Entries about simple shapes:

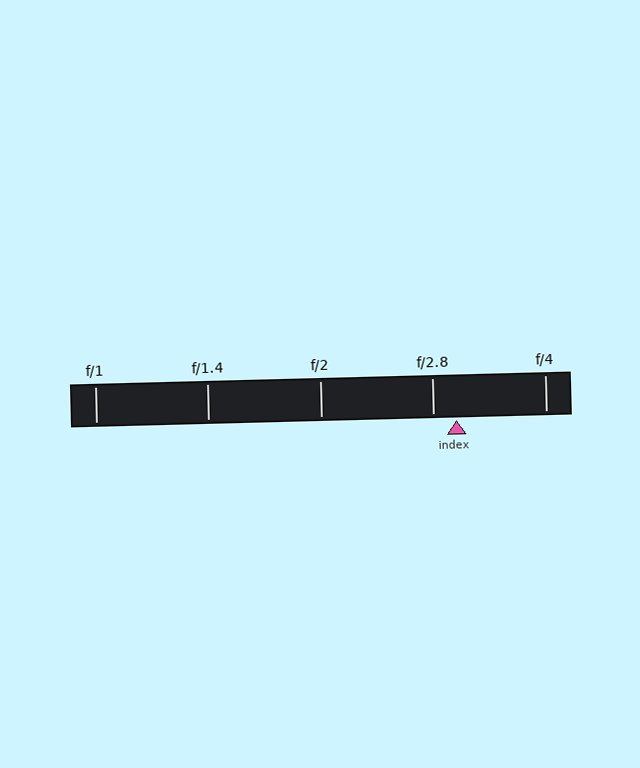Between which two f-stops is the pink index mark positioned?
The index mark is between f/2.8 and f/4.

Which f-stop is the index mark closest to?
The index mark is closest to f/2.8.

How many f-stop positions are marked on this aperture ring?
There are 5 f-stop positions marked.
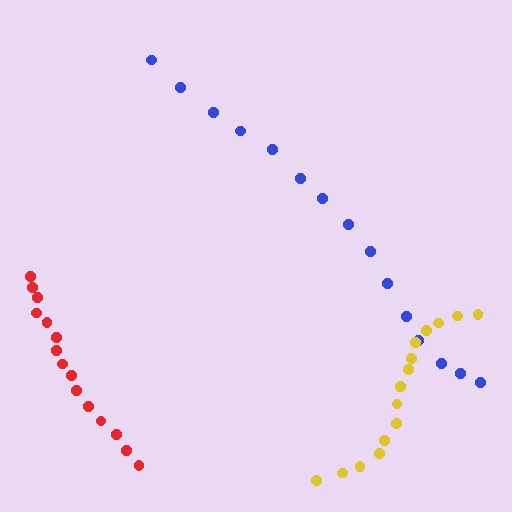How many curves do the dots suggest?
There are 3 distinct paths.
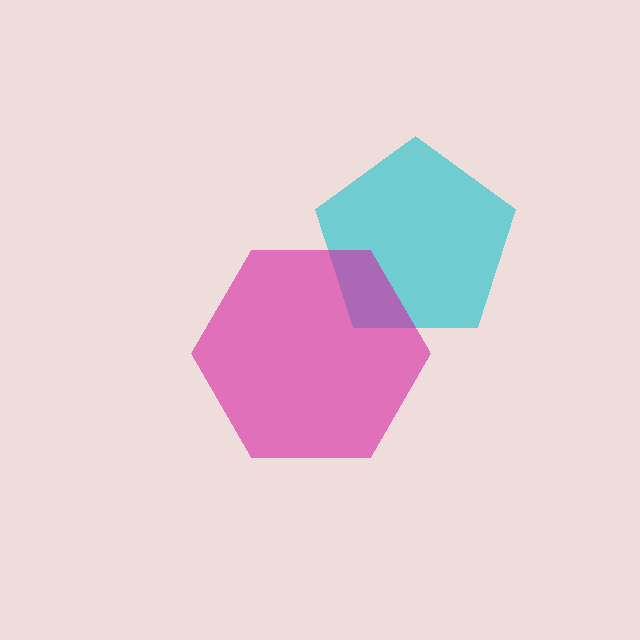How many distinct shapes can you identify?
There are 2 distinct shapes: a cyan pentagon, a magenta hexagon.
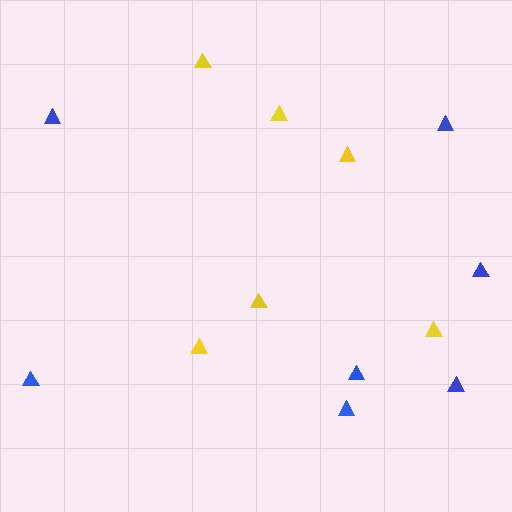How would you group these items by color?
There are 2 groups: one group of yellow triangles (6) and one group of blue triangles (7).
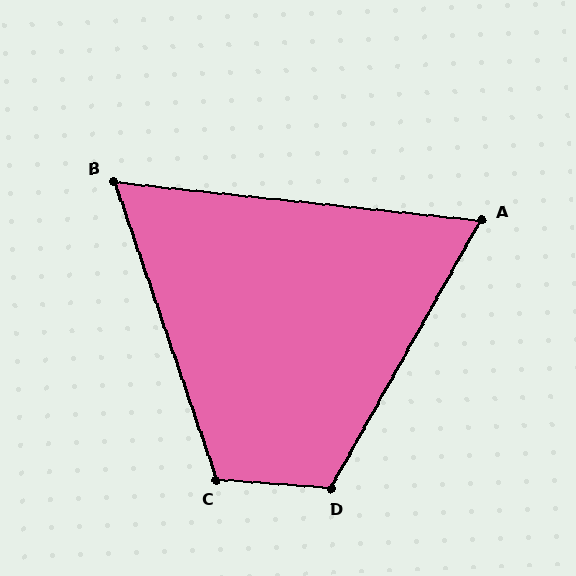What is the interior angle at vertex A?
Approximately 67 degrees (acute).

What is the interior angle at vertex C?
Approximately 113 degrees (obtuse).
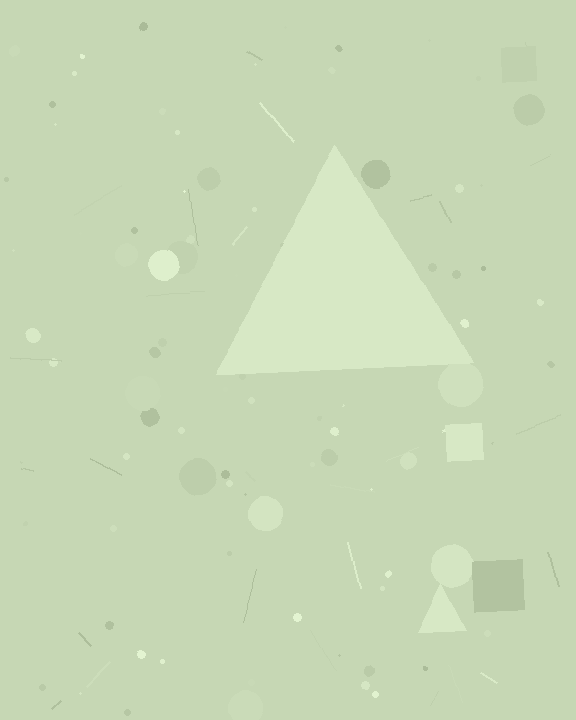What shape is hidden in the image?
A triangle is hidden in the image.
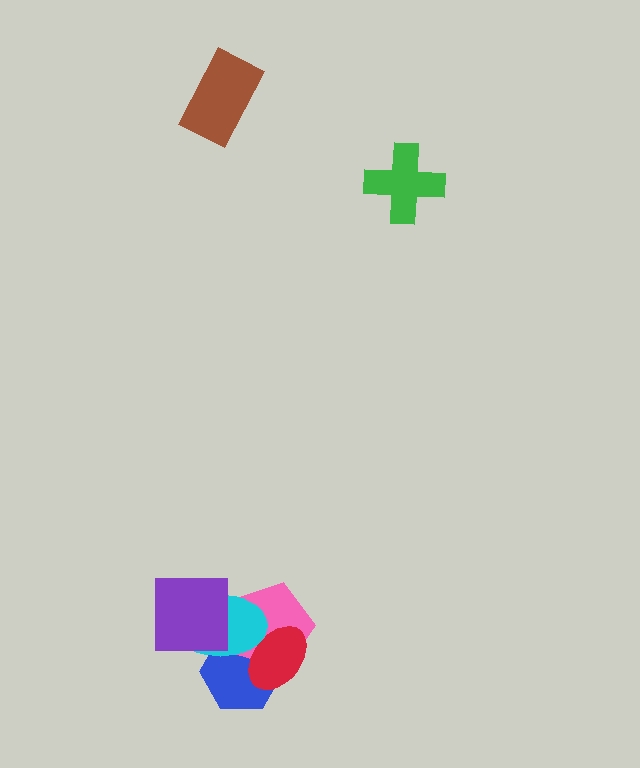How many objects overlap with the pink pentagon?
3 objects overlap with the pink pentagon.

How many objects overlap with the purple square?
2 objects overlap with the purple square.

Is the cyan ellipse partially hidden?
Yes, it is partially covered by another shape.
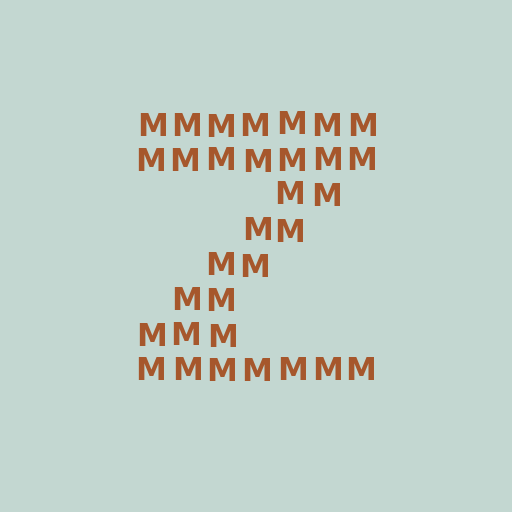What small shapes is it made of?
It is made of small letter M's.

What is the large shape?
The large shape is the letter Z.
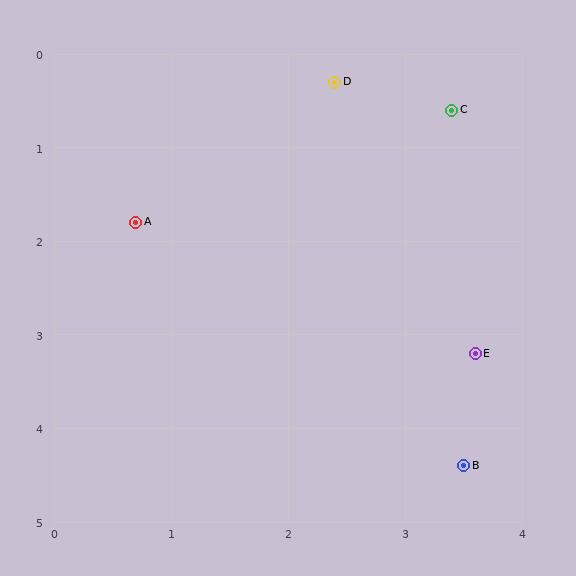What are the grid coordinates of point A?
Point A is at approximately (0.7, 1.8).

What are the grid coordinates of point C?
Point C is at approximately (3.4, 0.6).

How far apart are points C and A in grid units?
Points C and A are about 3.0 grid units apart.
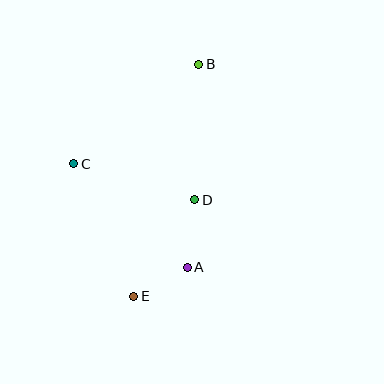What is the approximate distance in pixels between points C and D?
The distance between C and D is approximately 126 pixels.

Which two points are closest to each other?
Points A and E are closest to each other.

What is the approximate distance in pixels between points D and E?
The distance between D and E is approximately 114 pixels.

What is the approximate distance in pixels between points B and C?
The distance between B and C is approximately 160 pixels.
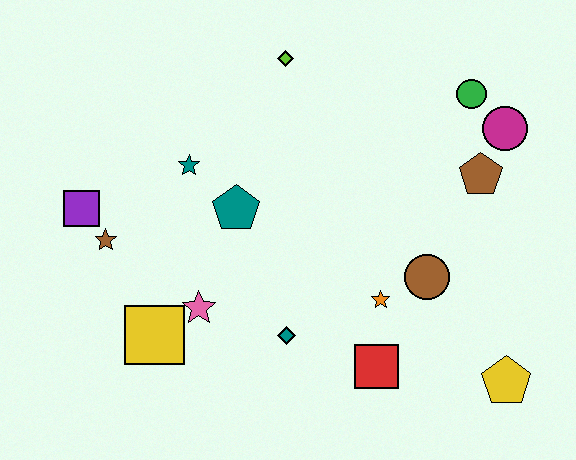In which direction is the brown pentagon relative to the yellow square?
The brown pentagon is to the right of the yellow square.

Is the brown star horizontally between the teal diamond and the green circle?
No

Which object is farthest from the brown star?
The yellow pentagon is farthest from the brown star.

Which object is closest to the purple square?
The brown star is closest to the purple square.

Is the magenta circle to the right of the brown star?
Yes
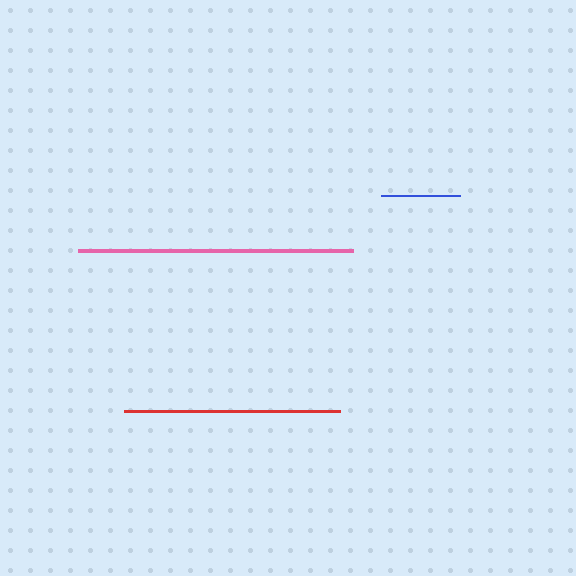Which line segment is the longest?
The pink line is the longest at approximately 275 pixels.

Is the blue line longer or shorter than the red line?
The red line is longer than the blue line.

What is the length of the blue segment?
The blue segment is approximately 79 pixels long.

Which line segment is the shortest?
The blue line is the shortest at approximately 79 pixels.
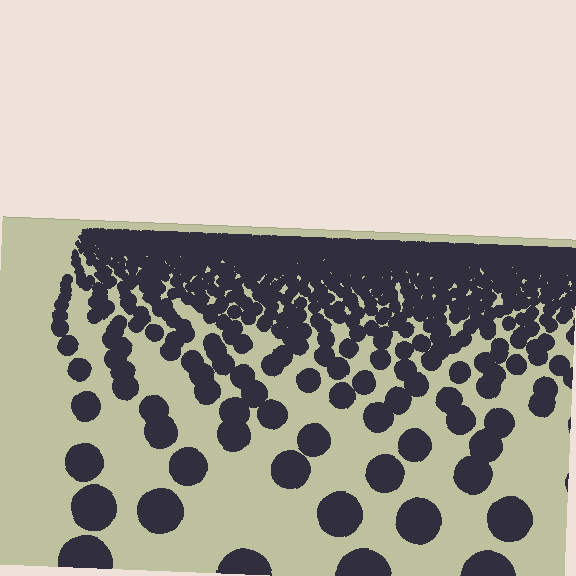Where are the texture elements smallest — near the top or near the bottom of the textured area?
Near the top.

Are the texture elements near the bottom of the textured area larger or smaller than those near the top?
Larger. Near the bottom, elements are closer to the viewer and appear at a bigger on-screen size.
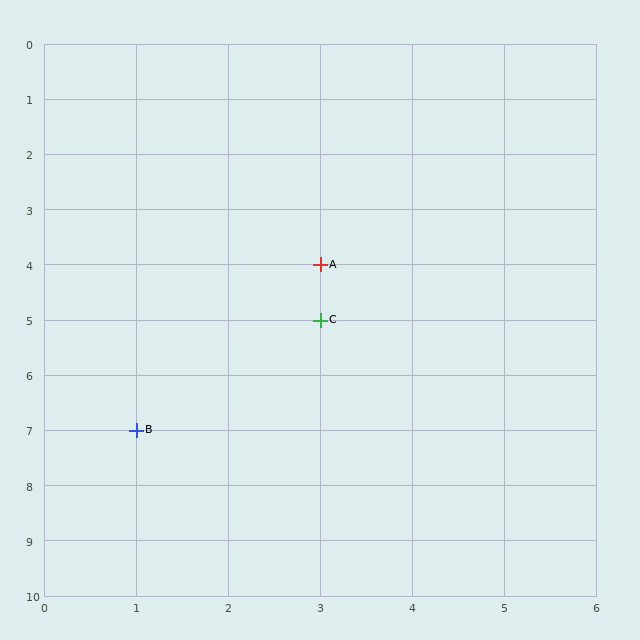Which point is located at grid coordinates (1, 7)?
Point B is at (1, 7).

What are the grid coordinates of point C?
Point C is at grid coordinates (3, 5).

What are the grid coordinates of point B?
Point B is at grid coordinates (1, 7).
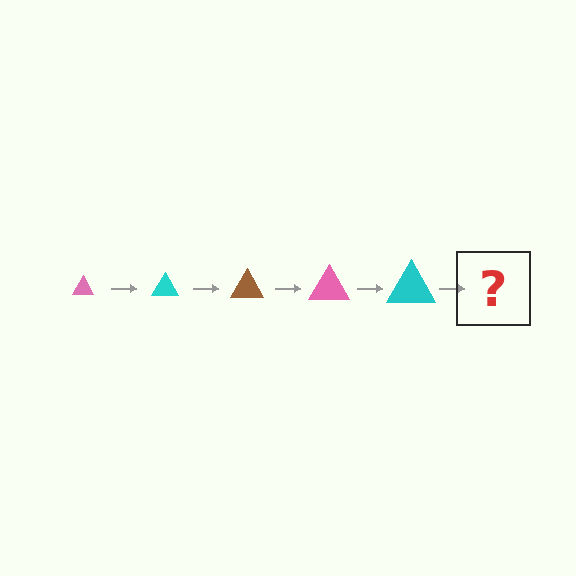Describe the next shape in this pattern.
It should be a brown triangle, larger than the previous one.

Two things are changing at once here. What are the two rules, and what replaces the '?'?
The two rules are that the triangle grows larger each step and the color cycles through pink, cyan, and brown. The '?' should be a brown triangle, larger than the previous one.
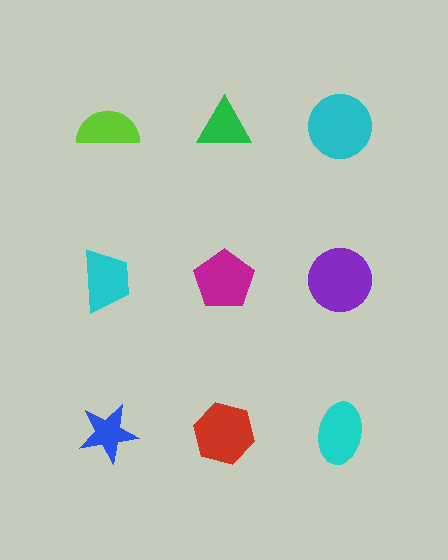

Problem:
Go through the listing above and write it all out exactly, leaving out any picture.

In response:
Between which two f-stops is the pink index mark positioned?
The index mark is between f/2.8 and f/4.

Which f-stop is the index mark closest to?
The index mark is closest to f/2.8.

How many f-stop positions are marked on this aperture ring?
There are 5 f-stop positions marked.
How many curves do the dots suggest?
There are 3 distinct paths.
How many distinct shapes can you identify?
There are 2 distinct shapes: a cyan pentagon, a magenta hexagon.
How would you group these items by color?
There are 2 groups: one group of yellow triangles (6) and one group of blue triangles (7).
What is the interior angle at vertex A?
Approximately 67 degrees (acute).

What is the interior angle at vertex C?
Approximately 113 degrees (obtuse).
What shape is hidden in the image?
A triangle is hidden in the image.
How many objects overlap with the pink pentagon?
3 objects overlap with the pink pentagon.

How many objects overlap with the purple square?
2 objects overlap with the purple square.

Is the cyan ellipse partially hidden?
Yes, it is partially covered by another shape.
What small shapes is it made of?
It is made of small letter M's.

What is the large shape?
The large shape is the letter Z.
What are the grid coordinates of point A?
Point A is at approximately (0.7, 1.8).

What are the grid coordinates of point C?
Point C is at approximately (3.4, 0.6).

How far apart are points C and A in grid units?
Points C and A are about 3.0 grid units apart.
What is the approximate distance in pixels between points C and D?
The distance between C and D is approximately 126 pixels.

Which two points are closest to each other?
Points A and E are closest to each other.

What is the approximate distance in pixels between points D and E?
The distance between D and E is approximately 114 pixels.

What is the approximate distance in pixels between points B and C?
The distance between B and C is approximately 160 pixels.
In which direction is the brown pentagon relative to the yellow square?
The brown pentagon is to the right of the yellow square.

Is the brown star horizontally between the teal diamond and the green circle?
No

Which object is farthest from the brown star?
The yellow pentagon is farthest from the brown star.

Which object is closest to the purple square?
The brown star is closest to the purple square.

Is the magenta circle to the right of the brown star?
Yes
Which line segment is the longest?
The pink line is the longest at approximately 275 pixels.

Is the blue line longer or shorter than the red line?
The red line is longer than the blue line.

What is the length of the blue segment?
The blue segment is approximately 79 pixels long.

Which line segment is the shortest?
The blue line is the shortest at approximately 79 pixels.
Where are the texture elements smallest — near the top or near the bottom of the textured area?
Near the top.

Are the texture elements near the bottom of the textured area larger or smaller than those near the top?
Larger. Near the bottom, elements are closer to the viewer and appear at a bigger on-screen size.
Which point is located at grid coordinates (1, 7)?
Point B is at (1, 7).

What are the grid coordinates of point C?
Point C is at grid coordinates (3, 5).

What are the grid coordinates of point B?
Point B is at grid coordinates (1, 7).
Describe the next shape in this pattern.
It should be a brown triangle, larger than the previous one.

Two things are changing at once here. What are the two rules, and what replaces the '?'?
The two rules are that the triangle grows larger each step and the color cycles through pink, cyan, and brown. The '?' should be a brown triangle, larger than the previous one.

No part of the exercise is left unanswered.